• Brief: Transcribe the records below exactly, leaving out any pictures.

(Questions on rendered shapes)

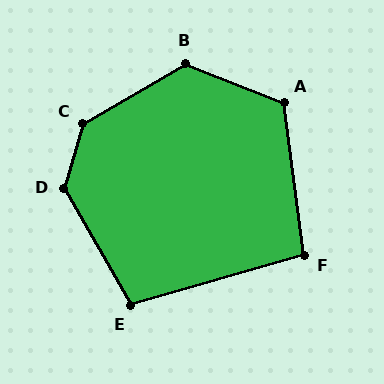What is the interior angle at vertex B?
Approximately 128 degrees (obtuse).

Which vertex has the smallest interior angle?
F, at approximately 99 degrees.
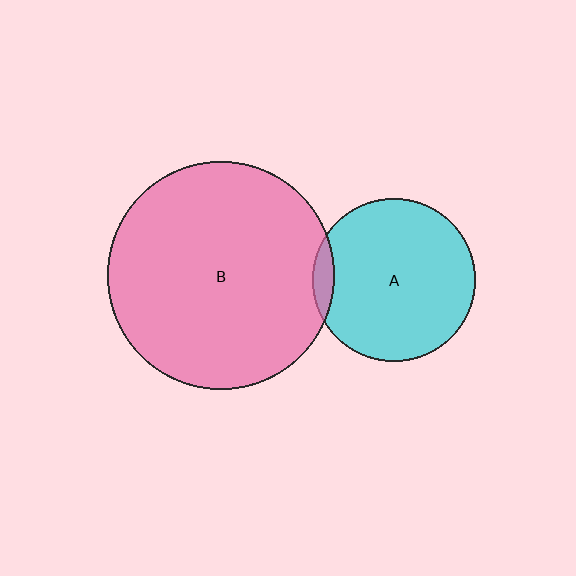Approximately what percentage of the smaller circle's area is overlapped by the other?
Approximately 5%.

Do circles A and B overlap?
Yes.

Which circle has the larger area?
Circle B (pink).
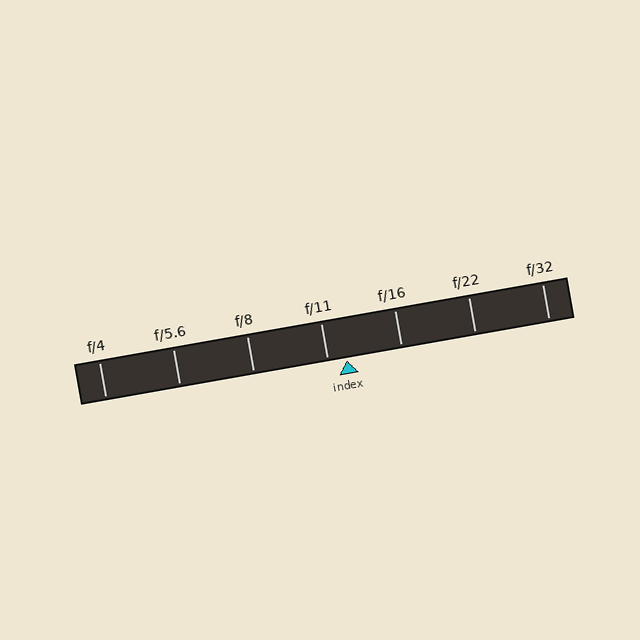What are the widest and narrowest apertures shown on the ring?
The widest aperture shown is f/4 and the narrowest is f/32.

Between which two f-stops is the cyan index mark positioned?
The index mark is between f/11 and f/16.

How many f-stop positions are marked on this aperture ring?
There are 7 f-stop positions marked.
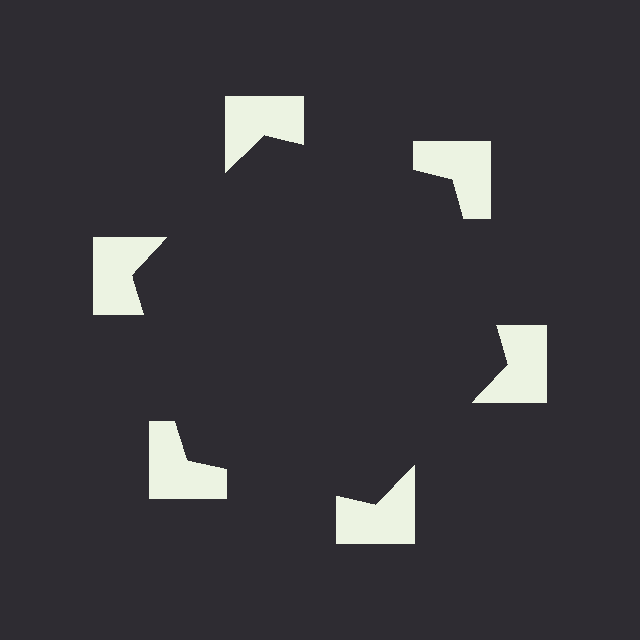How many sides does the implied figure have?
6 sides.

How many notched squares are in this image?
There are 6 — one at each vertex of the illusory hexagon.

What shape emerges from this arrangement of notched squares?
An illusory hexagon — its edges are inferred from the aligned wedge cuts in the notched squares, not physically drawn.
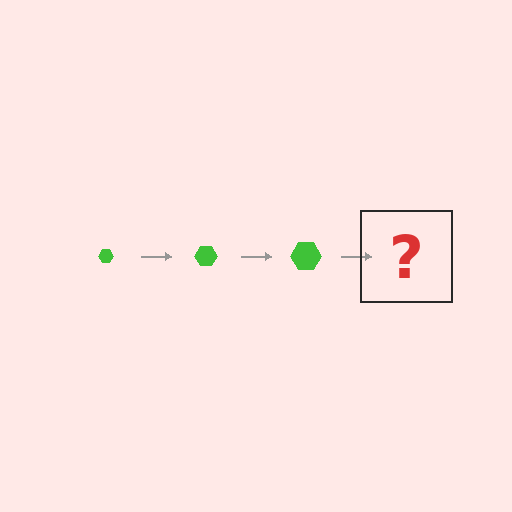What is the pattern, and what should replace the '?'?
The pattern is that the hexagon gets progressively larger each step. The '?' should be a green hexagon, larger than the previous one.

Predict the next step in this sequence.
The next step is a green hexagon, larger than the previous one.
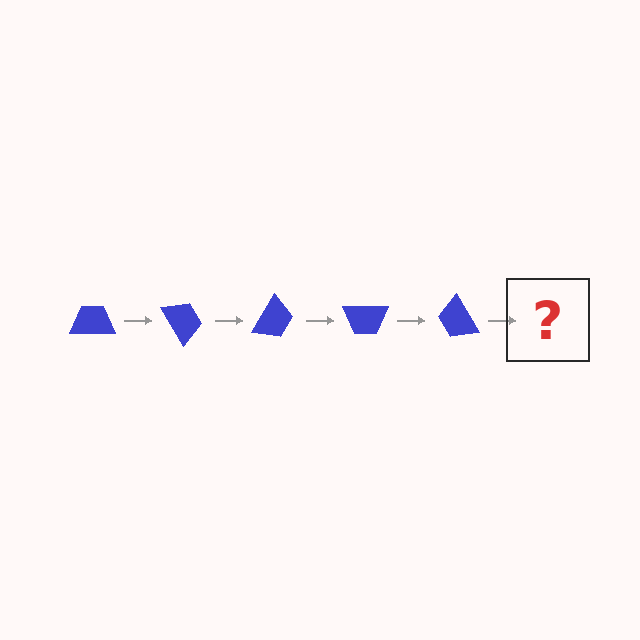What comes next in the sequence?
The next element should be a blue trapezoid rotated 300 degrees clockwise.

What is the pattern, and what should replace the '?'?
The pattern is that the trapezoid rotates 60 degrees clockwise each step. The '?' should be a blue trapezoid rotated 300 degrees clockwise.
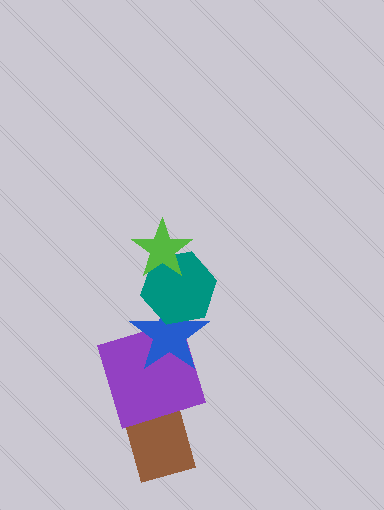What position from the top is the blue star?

• Full output:
What is the interior angle at vertex B?
Approximately 128 degrees (obtuse).

Which vertex has the smallest interior angle?
F, at approximately 99 degrees.
Approximately what percentage of the smaller circle's area is overlapped by the other?
Approximately 5%.

Do circles A and B overlap?
Yes.

Which circle has the larger area?
Circle B (pink).
What are the widest and narrowest apertures shown on the ring?
The widest aperture shown is f/4 and the narrowest is f/32.

Between which two f-stops is the cyan index mark positioned?
The index mark is between f/11 and f/16.

How many f-stop positions are marked on this aperture ring?
There are 7 f-stop positions marked.
How many sides does the implied figure have?
6 sides.

How many notched squares are in this image?
There are 6 — one at each vertex of the illusory hexagon.

What shape emerges from this arrangement of notched squares?
An illusory hexagon — its edges are inferred from the aligned wedge cuts in the notched squares, not physically drawn.
What is the pattern, and what should replace the '?'?
The pattern is that the hexagon gets progressively larger each step. The '?' should be a green hexagon, larger than the previous one.

Predict the next step in this sequence.
The next step is a green hexagon, larger than the previous one.
What comes next in the sequence?
The next element should be a blue trapezoid rotated 300 degrees clockwise.

What is the pattern, and what should replace the '?'?
The pattern is that the trapezoid rotates 60 degrees clockwise each step. The '?' should be a blue trapezoid rotated 300 degrees clockwise.
What position from the top is the blue star?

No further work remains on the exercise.